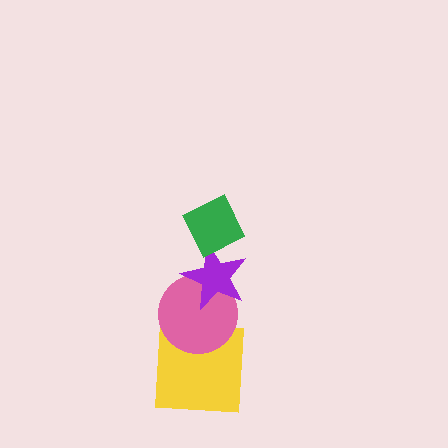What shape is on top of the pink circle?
The purple star is on top of the pink circle.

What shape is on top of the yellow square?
The pink circle is on top of the yellow square.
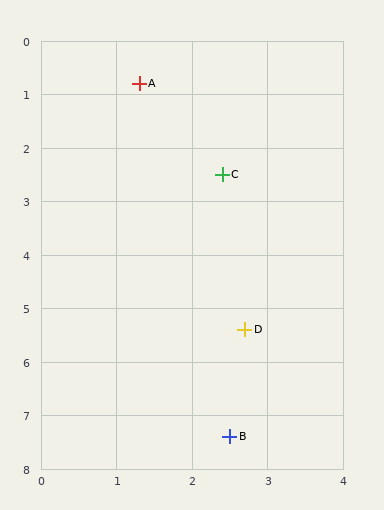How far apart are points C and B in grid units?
Points C and B are about 4.9 grid units apart.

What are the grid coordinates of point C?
Point C is at approximately (2.4, 2.5).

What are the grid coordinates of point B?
Point B is at approximately (2.5, 7.4).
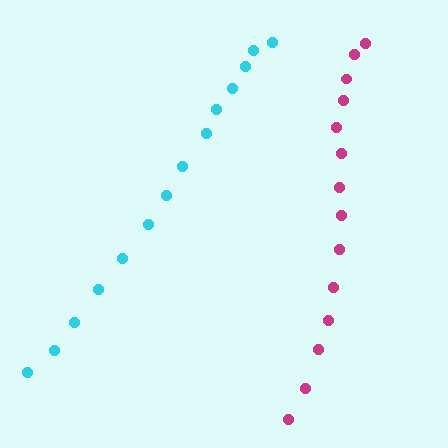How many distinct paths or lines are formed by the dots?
There are 2 distinct paths.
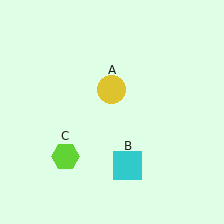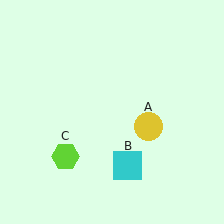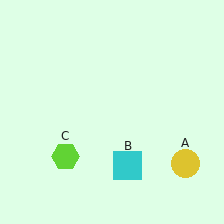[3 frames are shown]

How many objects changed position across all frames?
1 object changed position: yellow circle (object A).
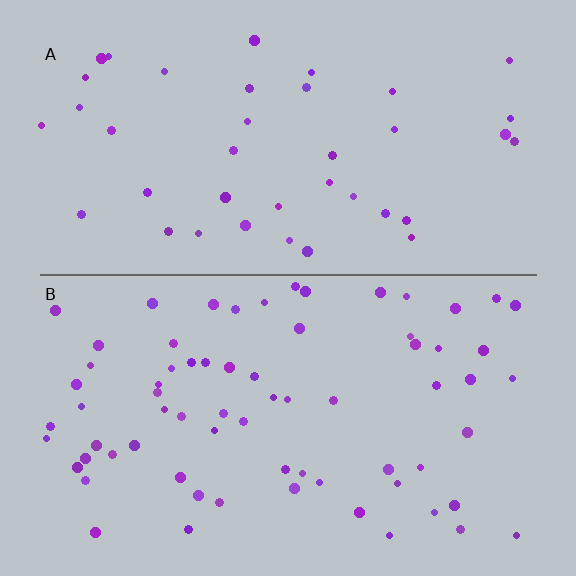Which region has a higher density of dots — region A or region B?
B (the bottom).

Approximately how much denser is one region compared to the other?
Approximately 1.8× — region B over region A.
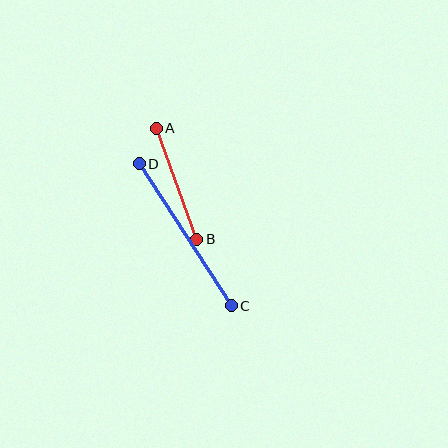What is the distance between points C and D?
The distance is approximately 169 pixels.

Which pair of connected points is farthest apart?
Points C and D are farthest apart.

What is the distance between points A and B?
The distance is approximately 118 pixels.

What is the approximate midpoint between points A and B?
The midpoint is at approximately (177, 184) pixels.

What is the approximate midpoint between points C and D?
The midpoint is at approximately (185, 235) pixels.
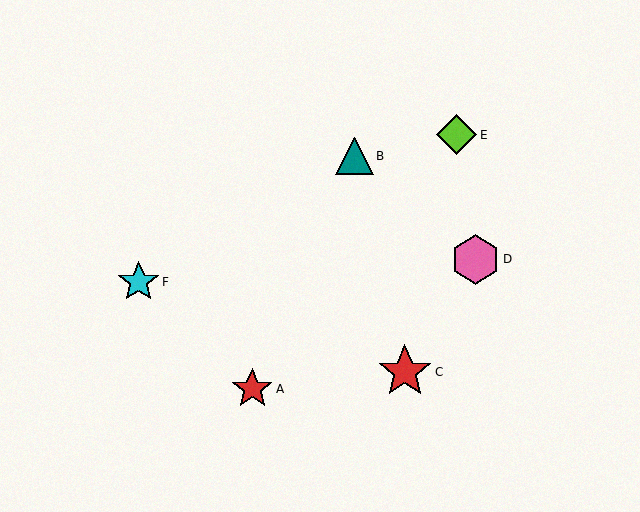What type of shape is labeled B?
Shape B is a teal triangle.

⁂

● What is being asked:
Omit every image. Quote each record exactly.

● Written response:
What shape is on top of the pink circle?
The purple star is on top of the pink circle.

What shape is on top of the yellow square?
The pink circle is on top of the yellow square.
How far apart are points C and B in grid units?
Points C and B are about 4.9 grid units apart.

What are the grid coordinates of point C?
Point C is at approximately (2.4, 2.5).

What are the grid coordinates of point B?
Point B is at approximately (2.5, 7.4).
How many distinct paths or lines are formed by the dots?
There are 2 distinct paths.
[3 frames are shown]

How many objects changed position across all frames?
1 object changed position: yellow circle (object A).
Which region has a higher density of dots — region A or region B?
B (the bottom).

Approximately how much denser is one region compared to the other?
Approximately 1.8× — region B over region A.
What is the distance between points C and D?
The distance is approximately 169 pixels.

Which pair of connected points is farthest apart?
Points C and D are farthest apart.

What is the distance between points A and B?
The distance is approximately 118 pixels.

What is the approximate midpoint between points A and B?
The midpoint is at approximately (177, 184) pixels.

What is the approximate midpoint between points C and D?
The midpoint is at approximately (185, 235) pixels.
What type of shape is labeled B?
Shape B is a teal triangle.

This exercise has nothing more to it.